:: Records shown ::
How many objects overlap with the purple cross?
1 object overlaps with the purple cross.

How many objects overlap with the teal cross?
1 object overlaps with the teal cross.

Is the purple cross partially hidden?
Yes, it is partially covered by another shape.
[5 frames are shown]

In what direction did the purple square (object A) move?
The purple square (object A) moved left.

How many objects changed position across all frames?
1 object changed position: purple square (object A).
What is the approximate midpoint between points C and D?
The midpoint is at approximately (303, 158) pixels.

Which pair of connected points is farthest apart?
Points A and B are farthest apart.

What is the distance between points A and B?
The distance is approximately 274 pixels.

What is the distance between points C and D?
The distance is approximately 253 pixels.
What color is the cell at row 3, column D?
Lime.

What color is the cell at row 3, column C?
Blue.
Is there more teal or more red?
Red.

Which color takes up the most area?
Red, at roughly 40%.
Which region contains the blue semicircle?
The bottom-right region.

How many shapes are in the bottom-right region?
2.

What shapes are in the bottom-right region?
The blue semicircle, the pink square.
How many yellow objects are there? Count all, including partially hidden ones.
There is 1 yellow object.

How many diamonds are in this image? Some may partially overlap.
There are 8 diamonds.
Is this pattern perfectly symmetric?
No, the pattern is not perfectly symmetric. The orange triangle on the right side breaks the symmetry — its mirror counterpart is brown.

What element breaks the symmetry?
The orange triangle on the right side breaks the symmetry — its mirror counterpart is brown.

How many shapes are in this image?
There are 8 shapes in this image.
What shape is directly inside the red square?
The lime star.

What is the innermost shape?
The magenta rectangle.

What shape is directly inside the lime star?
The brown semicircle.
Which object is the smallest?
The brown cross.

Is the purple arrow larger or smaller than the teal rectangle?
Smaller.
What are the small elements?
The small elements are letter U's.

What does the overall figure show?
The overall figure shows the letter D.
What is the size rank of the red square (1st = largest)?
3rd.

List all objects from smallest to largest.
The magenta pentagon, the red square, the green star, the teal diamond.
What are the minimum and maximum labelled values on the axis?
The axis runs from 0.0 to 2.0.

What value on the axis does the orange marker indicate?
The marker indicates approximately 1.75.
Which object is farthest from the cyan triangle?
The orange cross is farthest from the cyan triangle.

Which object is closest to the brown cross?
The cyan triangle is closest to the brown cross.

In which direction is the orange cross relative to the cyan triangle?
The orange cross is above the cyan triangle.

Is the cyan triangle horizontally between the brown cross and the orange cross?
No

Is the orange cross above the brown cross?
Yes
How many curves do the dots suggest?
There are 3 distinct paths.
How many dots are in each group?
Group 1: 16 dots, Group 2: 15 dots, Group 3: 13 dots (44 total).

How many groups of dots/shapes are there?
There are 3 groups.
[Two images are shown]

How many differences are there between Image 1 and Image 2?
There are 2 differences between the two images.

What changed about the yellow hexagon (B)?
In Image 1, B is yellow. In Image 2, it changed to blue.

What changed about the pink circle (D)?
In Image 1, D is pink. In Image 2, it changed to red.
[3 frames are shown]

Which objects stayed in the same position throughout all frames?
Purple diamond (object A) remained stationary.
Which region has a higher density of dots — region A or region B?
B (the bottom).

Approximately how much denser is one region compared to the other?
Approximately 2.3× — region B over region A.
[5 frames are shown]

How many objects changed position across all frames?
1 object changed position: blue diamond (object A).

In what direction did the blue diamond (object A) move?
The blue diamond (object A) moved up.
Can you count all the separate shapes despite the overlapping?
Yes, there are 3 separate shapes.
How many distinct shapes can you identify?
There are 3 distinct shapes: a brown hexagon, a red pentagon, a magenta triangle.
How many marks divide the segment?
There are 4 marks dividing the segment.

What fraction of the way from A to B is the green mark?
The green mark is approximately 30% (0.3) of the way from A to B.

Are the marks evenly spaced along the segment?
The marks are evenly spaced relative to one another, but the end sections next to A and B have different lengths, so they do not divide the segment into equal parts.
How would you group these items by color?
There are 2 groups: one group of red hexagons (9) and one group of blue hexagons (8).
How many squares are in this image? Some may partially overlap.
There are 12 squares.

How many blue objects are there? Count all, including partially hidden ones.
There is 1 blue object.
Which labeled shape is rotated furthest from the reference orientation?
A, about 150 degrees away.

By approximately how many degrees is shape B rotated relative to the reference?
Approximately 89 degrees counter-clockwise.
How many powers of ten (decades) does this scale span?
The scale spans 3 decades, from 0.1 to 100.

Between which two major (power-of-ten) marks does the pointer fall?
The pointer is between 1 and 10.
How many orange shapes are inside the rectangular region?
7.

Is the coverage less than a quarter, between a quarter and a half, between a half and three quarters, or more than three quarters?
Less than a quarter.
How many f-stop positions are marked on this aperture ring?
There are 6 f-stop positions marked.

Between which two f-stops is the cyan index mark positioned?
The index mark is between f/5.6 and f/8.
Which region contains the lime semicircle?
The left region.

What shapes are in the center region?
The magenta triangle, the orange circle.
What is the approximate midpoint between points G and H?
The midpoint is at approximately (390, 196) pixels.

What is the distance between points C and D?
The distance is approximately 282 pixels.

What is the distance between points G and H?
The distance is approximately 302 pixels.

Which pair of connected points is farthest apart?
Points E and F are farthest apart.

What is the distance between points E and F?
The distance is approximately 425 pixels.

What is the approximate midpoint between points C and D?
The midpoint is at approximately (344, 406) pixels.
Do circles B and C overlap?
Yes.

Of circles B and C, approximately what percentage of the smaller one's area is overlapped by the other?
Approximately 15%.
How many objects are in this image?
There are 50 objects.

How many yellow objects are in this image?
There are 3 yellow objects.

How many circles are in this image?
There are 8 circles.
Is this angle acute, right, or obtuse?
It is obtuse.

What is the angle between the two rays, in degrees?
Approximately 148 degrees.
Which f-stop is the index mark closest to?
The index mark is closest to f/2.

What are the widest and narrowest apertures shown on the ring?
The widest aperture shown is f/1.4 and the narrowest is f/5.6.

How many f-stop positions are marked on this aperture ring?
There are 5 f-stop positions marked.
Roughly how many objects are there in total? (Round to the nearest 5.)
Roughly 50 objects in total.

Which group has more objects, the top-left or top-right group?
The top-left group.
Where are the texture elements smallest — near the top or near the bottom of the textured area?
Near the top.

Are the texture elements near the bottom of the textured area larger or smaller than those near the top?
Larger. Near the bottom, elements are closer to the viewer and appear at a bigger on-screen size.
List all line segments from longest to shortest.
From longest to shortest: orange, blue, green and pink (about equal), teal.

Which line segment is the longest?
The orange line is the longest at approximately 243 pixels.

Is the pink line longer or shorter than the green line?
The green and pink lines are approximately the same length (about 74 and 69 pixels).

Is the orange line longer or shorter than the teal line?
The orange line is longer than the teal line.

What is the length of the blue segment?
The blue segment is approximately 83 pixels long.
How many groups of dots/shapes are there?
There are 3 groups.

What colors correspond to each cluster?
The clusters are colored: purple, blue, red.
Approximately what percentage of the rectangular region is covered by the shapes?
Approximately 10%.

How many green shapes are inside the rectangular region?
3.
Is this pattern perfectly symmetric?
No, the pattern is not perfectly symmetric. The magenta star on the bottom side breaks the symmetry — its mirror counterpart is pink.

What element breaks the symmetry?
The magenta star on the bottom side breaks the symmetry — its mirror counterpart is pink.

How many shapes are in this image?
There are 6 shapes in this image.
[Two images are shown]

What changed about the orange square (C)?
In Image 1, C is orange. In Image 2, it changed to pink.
:::
- [Task to complete]:
Print every line of the records exactly. Omit nothing.

- [Reply to the exercise]:
How many objects overlap with the purple cross?
1 object overlaps with the purple cross.

How many objects overlap with the teal cross?
1 object overlaps with the teal cross.

Is the purple cross partially hidden?
Yes, it is partially covered by another shape.
[5 frames are shown]

In what direction did the purple square (object A) move?
The purple square (object A) moved left.

How many objects changed position across all frames?
1 object changed position: purple square (object A).
What is the approximate midpoint between points C and D?
The midpoint is at approximately (303, 158) pixels.

Which pair of connected points is farthest apart?
Points A and B are farthest apart.

What is the distance between points A and B?
The distance is approximately 274 pixels.

What is the distance between points C and D?
The distance is approximately 253 pixels.
What color is the cell at row 3, column D?
Lime.

What color is the cell at row 3, column C?
Blue.
Is there more teal or more red?
Red.

Which color takes up the most area?
Red, at roughly 40%.
Which region contains the blue semicircle?
The bottom-right region.

How many shapes are in the bottom-right region?
2.

What shapes are in the bottom-right region?
The blue semicircle, the pink square.
How many yellow objects are there? Count all, including partially hidden ones.
There is 1 yellow object.

How many diamonds are in this image? Some may partially overlap.
There are 8 diamonds.
Is this pattern perfectly symmetric?
No, the pattern is not perfectly symmetric. The orange triangle on the right side breaks the symmetry — its mirror counterpart is brown.

What element breaks the symmetry?
The orange triangle on the right side breaks the symmetry — its mirror counterpart is brown.

How many shapes are in this image?
There are 8 shapes in this image.
What shape is directly inside the red square?
The lime star.

What is the innermost shape?
The magenta rectangle.

What shape is directly inside the lime star?
The brown semicircle.
Which object is the smallest?
The brown cross.

Is the purple arrow larger or smaller than the teal rectangle?
Smaller.
What are the small elements?
The small elements are letter U's.

What does the overall figure show?
The overall figure shows the letter D.
What is the size rank of the red square (1st = largest)?
3rd.

List all objects from smallest to largest.
The magenta pentagon, the red square, the green star, the teal diamond.
What are the minimum and maximum labelled values on the axis?
The axis runs from 0.0 to 2.0.

What value on the axis does the orange marker indicate?
The marker indicates approximately 1.75.
Which object is farthest from the cyan triangle?
The orange cross is farthest from the cyan triangle.

Which object is closest to the brown cross?
The cyan triangle is closest to the brown cross.

In which direction is the orange cross relative to the cyan triangle?
The orange cross is above the cyan triangle.

Is the cyan triangle horizontally between the brown cross and the orange cross?
No

Is the orange cross above the brown cross?
Yes
How many curves do the dots suggest?
There are 3 distinct paths.
How many dots are in each group?
Group 1: 16 dots, Group 2: 15 dots, Group 3: 13 dots (44 total).

How many groups of dots/shapes are there?
There are 3 groups.
[Two images are shown]

How many differences are there between Image 1 and Image 2?
There are 2 differences between the two images.

What changed about the yellow hexagon (B)?
In Image 1, B is yellow. In Image 2, it changed to blue.

What changed about the pink circle (D)?
In Image 1, D is pink. In Image 2, it changed to red.
[3 frames are shown]

Which objects stayed in the same position throughout all frames?
Purple diamond (object A) remained stationary.
Which region has a higher density of dots — region A or region B?
B (the bottom).

Approximately how much denser is one region compared to the other?
Approximately 2.3× — region B over region A.
[5 frames are shown]

How many objects changed position across all frames?
1 object changed position: blue diamond (object A).

In what direction did the blue diamond (object A) move?
The blue diamond (object A) moved up.
Can you count all the separate shapes despite the overlapping?
Yes, there are 3 separate shapes.
How many distinct shapes can you identify?
There are 3 distinct shapes: a brown hexagon, a red pentagon, a magenta triangle.
How many marks divide the segment?
There are 4 marks dividing the segment.

What fraction of the way from A to B is the green mark?
The green mark is approximately 30% (0.3) of the way from A to B.

Are the marks evenly spaced along the segment?
The marks are evenly spaced relative to one another, but the end sections next to A and B have different lengths, so they do not divide the segment into equal parts.
How would you group these items by color?
There are 2 groups: one group of red hexagons (9) and one group of blue hexagons (8).
How many squares are in this image? Some may partially overlap.
There are 12 squares.

How many blue objects are there? Count all, including partially hidden ones.
There is 1 blue object.
Which labeled shape is rotated furthest from the reference orientation?
A, about 150 degrees away.

By approximately how many degrees is shape B rotated relative to the reference?
Approximately 89 degrees counter-clockwise.
How many powers of ten (decades) does this scale span?
The scale spans 3 decades, from 0.1 to 100.

Between which two major (power-of-ten) marks does the pointer fall?
The pointer is between 1 and 10.
How many orange shapes are inside the rectangular region?
7.

Is the coverage less than a quarter, between a quarter and a half, between a half and three quarters, or more than three quarters?
Less than a quarter.
How many f-stop positions are marked on this aperture ring?
There are 6 f-stop positions marked.

Between which two f-stops is the cyan index mark positioned?
The index mark is between f/5.6 and f/8.
Which region contains the lime semicircle?
The left region.

What shapes are in the center region?
The magenta triangle, the orange circle.
What is the approximate midpoint between points G and H?
The midpoint is at approximately (390, 196) pixels.

What is the distance between points C and D?
The distance is approximately 282 pixels.

What is the distance between points G and H?
The distance is approximately 302 pixels.

Which pair of connected points is farthest apart?
Points E and F are farthest apart.

What is the distance between points E and F?
The distance is approximately 425 pixels.

What is the approximate midpoint between points C and D?
The midpoint is at approximately (344, 406) pixels.
Do circles B and C overlap?
Yes.

Of circles B and C, approximately what percentage of the smaller one's area is overlapped by the other?
Approximately 15%.
How many objects are in this image?
There are 50 objects.

How many yellow objects are in this image?
There are 3 yellow objects.

How many circles are in this image?
There are 8 circles.
Is this angle acute, right, or obtuse?
It is obtuse.

What is the angle between the two rays, in degrees?
Approximately 148 degrees.
Which f-stop is the index mark closest to?
The index mark is closest to f/2.

What are the widest and narrowest apertures shown on the ring?
The widest aperture shown is f/1.4 and the narrowest is f/5.6.

How many f-stop positions are marked on this aperture ring?
There are 5 f-stop positions marked.
Roughly how many objects are there in total? (Round to the nearest 5.)
Roughly 50 objects in total.

Which group has more objects, the top-left or top-right group?
The top-left group.
Where are the texture elements smallest — near the top or near the bottom of the textured area?
Near the top.

Are the texture elements near the bottom of the textured area larger or smaller than those near the top?
Larger. Near the bottom, elements are closer to the viewer and appear at a bigger on-screen size.
List all line segments from longest to shortest.
From longest to shortest: orange, blue, green and pink (about equal), teal.

Which line segment is the longest?
The orange line is the longest at approximately 243 pixels.

Is the pink line longer or shorter than the green line?
The green and pink lines are approximately the same length (about 74 and 69 pixels).

Is the orange line longer or shorter than the teal line?
The orange line is longer than the teal line.

What is the length of the blue segment?
The blue segment is approximately 83 pixels long.
How many groups of dots/shapes are there?
There are 3 groups.

What colors correspond to each cluster?
The clusters are colored: purple, blue, red.
Approximately what percentage of the rectangular region is covered by the shapes?
Approximately 10%.

How many green shapes are inside the rectangular region?
3.
Is this pattern perfectly symmetric?
No, the pattern is not perfectly symmetric. The magenta star on the bottom side breaks the symmetry — its mirror counterpart is pink.

What element breaks the symmetry?
The magenta star on the bottom side breaks the symmetry — its mirror counterpart is pink.

How many shapes are in this image?
There are 6 shapes in this image.
[Two images are shown]

What changed about the orange square (C)?
In Image 1, C is orange. In Image 2, it changed to pink.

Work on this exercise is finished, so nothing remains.